# [Exercise inputs]
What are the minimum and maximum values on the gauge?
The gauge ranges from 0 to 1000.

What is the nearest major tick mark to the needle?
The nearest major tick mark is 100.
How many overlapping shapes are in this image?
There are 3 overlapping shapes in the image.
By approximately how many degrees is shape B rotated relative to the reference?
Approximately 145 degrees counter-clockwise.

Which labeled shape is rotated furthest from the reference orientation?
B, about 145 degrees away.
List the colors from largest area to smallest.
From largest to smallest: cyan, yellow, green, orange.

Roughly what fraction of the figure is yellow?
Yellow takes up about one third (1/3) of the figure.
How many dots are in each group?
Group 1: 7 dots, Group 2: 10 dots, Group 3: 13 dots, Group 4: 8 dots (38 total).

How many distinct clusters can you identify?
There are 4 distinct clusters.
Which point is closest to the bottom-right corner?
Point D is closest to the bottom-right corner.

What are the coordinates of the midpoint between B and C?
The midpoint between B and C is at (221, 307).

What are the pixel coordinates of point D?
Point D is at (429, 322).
--
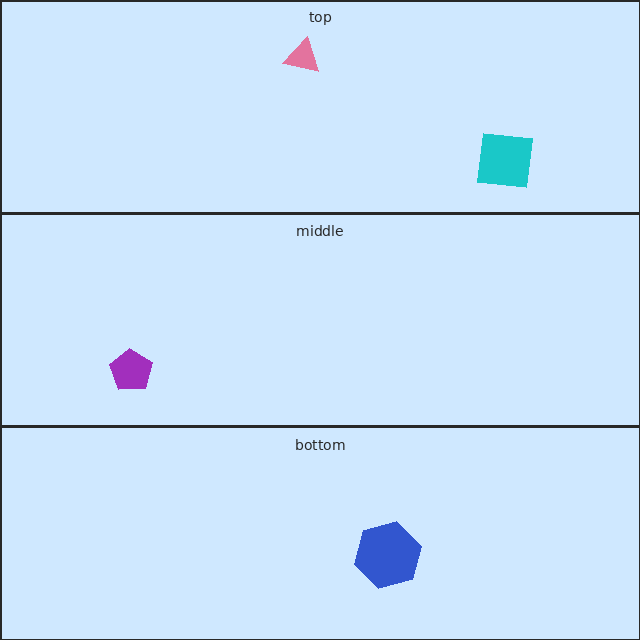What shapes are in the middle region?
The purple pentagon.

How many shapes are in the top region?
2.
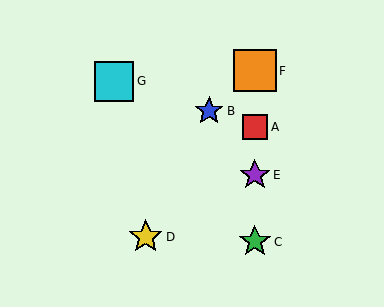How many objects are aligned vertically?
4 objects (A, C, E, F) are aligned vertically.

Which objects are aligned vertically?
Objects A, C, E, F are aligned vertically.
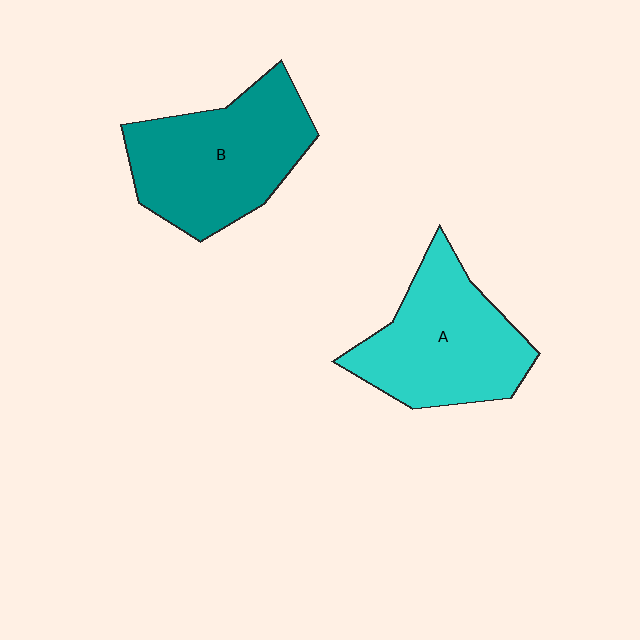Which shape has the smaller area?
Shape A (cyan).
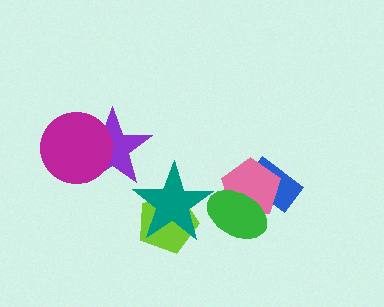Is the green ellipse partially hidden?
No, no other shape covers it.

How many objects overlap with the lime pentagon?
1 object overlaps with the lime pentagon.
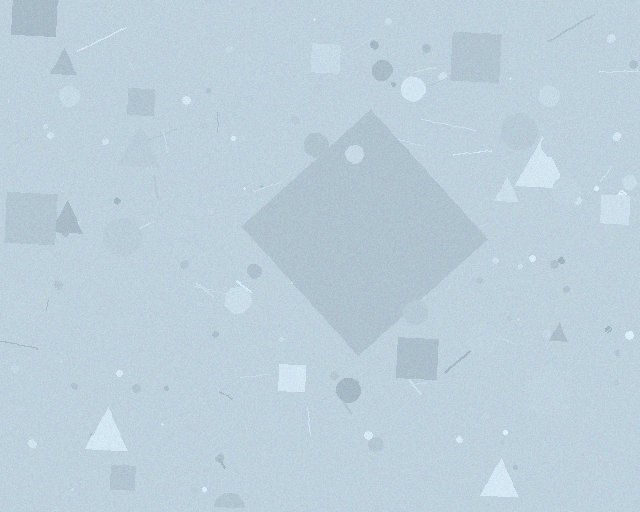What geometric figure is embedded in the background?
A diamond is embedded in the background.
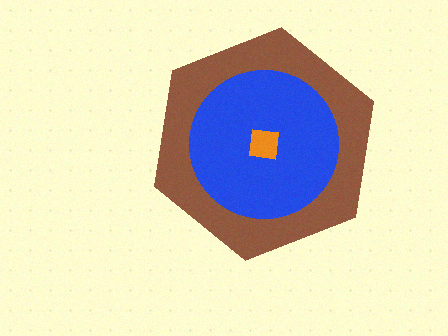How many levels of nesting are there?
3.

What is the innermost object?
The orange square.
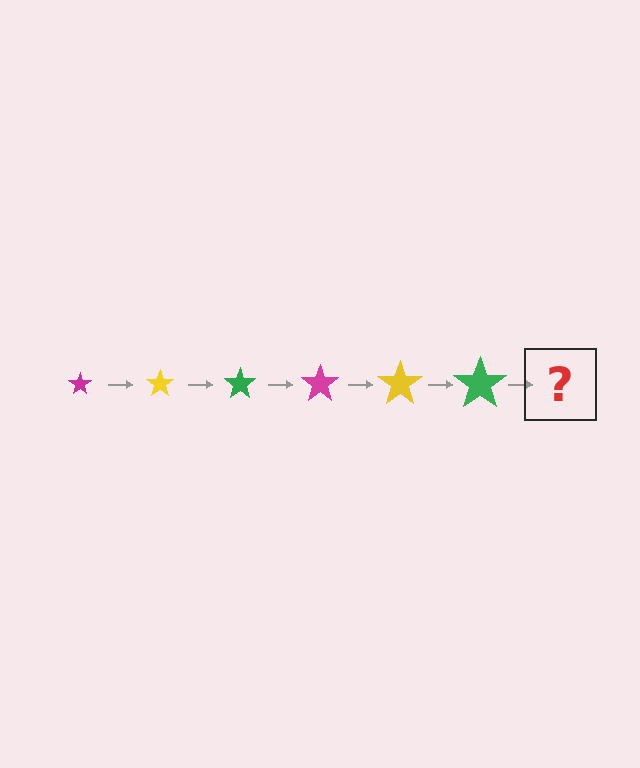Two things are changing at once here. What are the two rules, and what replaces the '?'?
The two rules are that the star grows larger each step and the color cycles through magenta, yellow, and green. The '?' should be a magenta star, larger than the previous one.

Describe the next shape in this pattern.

# [Short task]
Repeat exactly the stretch of lines that opens with the line containing "Which objects are aligned vertically?" and closes with the line containing "Describe the next shape in this pattern.". Leave the pictures out, and add nothing.

# [Exercise output]
Which objects are aligned vertically?
Objects A, C, E, F are aligned vertically.
Which shape has the smaller area?
Shape A (cyan).
Is the green ellipse partially hidden?
No, no other shape covers it.

How many objects overlap with the lime pentagon?
1 object overlaps with the lime pentagon.
What geometric figure is embedded in the background?
A diamond is embedded in the background.
How many levels of nesting are there?
3.

What is the innermost object?
The orange square.
Two things are changing at once here. What are the two rules, and what replaces the '?'?
The two rules are that the star grows larger each step and the color cycles through magenta, yellow, and green. The '?' should be a magenta star, larger than the previous one.

Describe the next shape in this pattern.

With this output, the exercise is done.